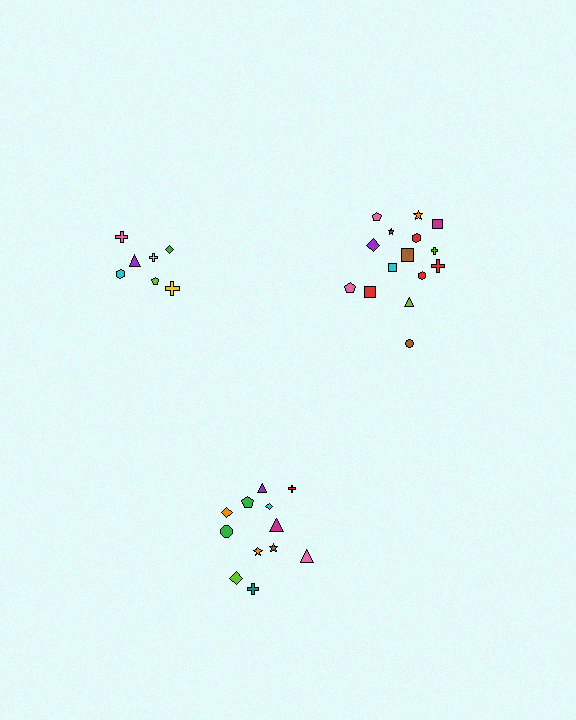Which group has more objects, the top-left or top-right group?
══════════
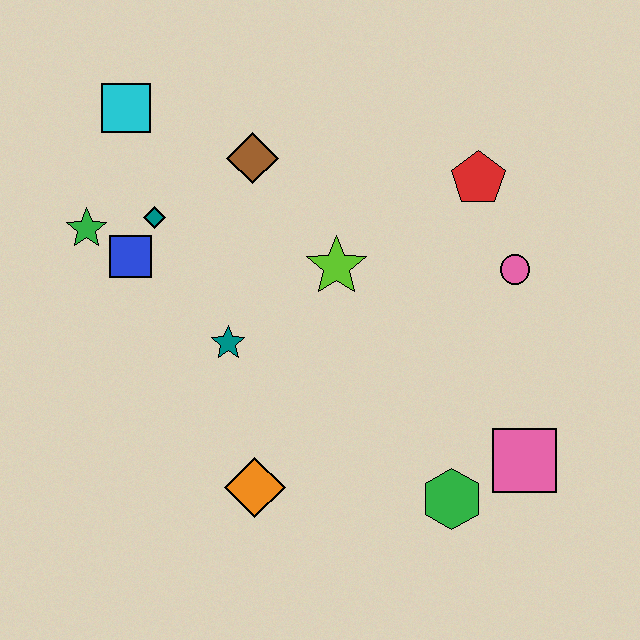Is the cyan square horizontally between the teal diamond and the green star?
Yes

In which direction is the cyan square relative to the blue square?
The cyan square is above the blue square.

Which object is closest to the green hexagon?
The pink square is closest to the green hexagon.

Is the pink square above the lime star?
══════════
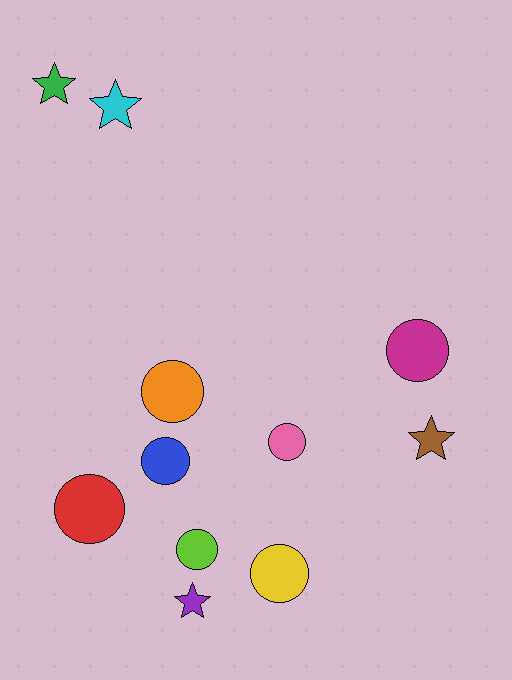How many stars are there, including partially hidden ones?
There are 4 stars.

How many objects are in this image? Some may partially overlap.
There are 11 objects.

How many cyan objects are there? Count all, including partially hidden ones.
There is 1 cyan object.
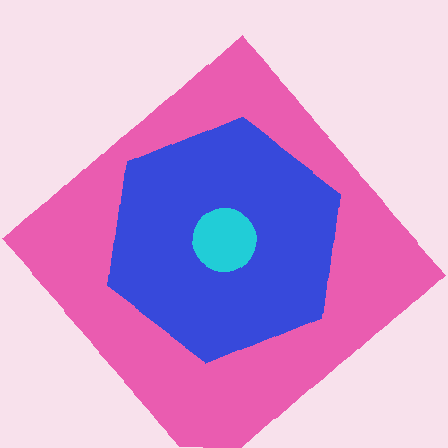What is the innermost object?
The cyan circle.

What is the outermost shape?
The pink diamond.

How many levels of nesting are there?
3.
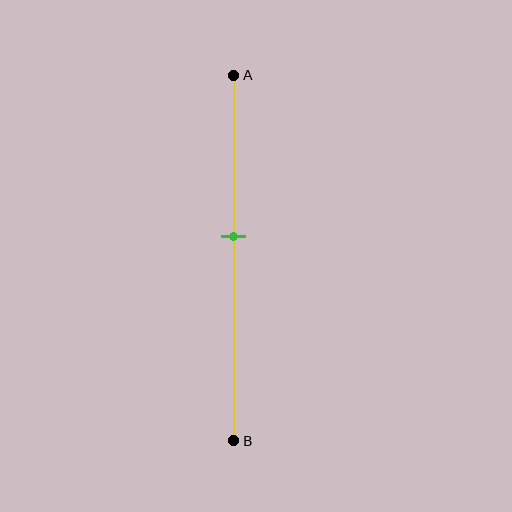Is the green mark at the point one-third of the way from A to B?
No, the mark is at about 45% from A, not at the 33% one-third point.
══════════
• _Problem to work on_
Keep both end lines and retype everything in the records above from the line containing "In which direction" through the line containing "Is the pink square above the lime star?", exactly, with nothing else.

• _Response to this exercise_
In which direction is the cyan square relative to the blue square?
The cyan square is above the blue square.

Which object is closest to the green hexagon?
The pink square is closest to the green hexagon.

Is the pink square above the lime star?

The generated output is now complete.